----- Input for this task -----
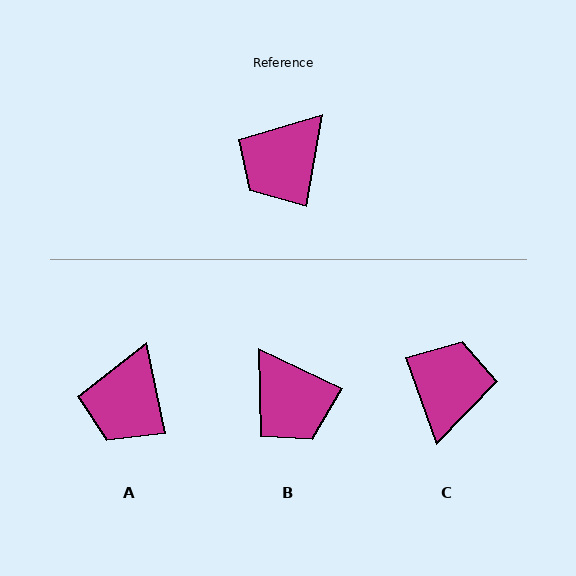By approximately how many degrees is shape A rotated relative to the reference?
Approximately 22 degrees counter-clockwise.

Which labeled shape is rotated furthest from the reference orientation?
C, about 150 degrees away.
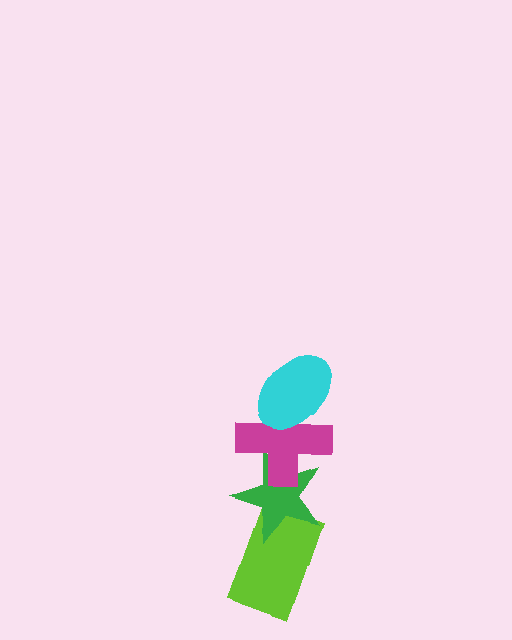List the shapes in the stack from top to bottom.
From top to bottom: the cyan ellipse, the magenta cross, the green star, the lime rectangle.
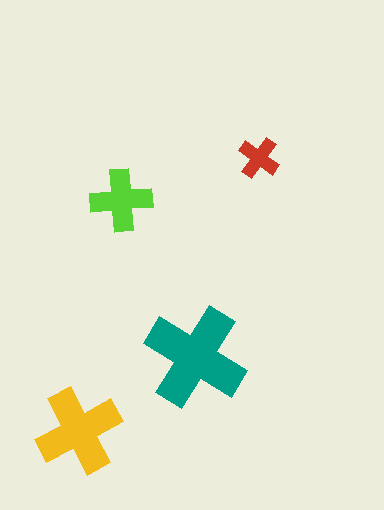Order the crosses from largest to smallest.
the teal one, the yellow one, the lime one, the red one.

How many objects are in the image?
There are 4 objects in the image.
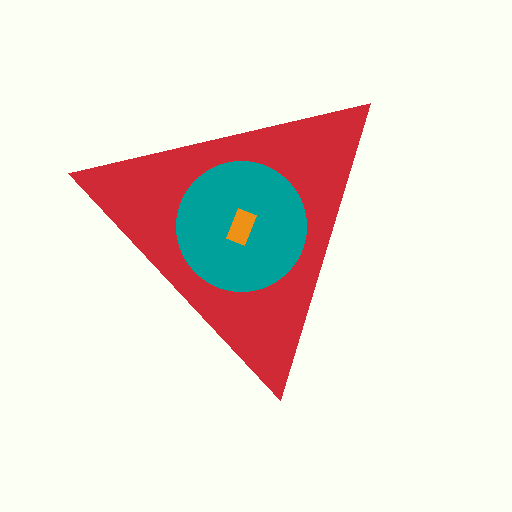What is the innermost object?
The orange rectangle.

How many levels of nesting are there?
3.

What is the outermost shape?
The red triangle.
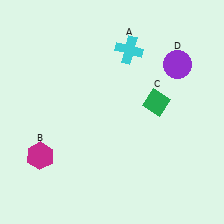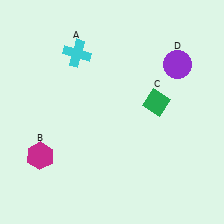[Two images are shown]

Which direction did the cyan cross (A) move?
The cyan cross (A) moved left.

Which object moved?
The cyan cross (A) moved left.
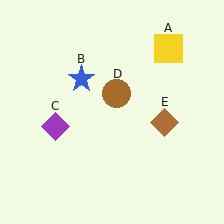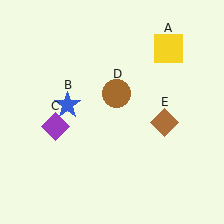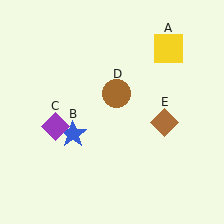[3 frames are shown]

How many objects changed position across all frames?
1 object changed position: blue star (object B).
-----
(Written instruction): Transcribe exactly the line containing "How many objects changed" and all remaining lines of the material, ending with the last one.

(Output of the exercise):
How many objects changed position across all frames?
1 object changed position: blue star (object B).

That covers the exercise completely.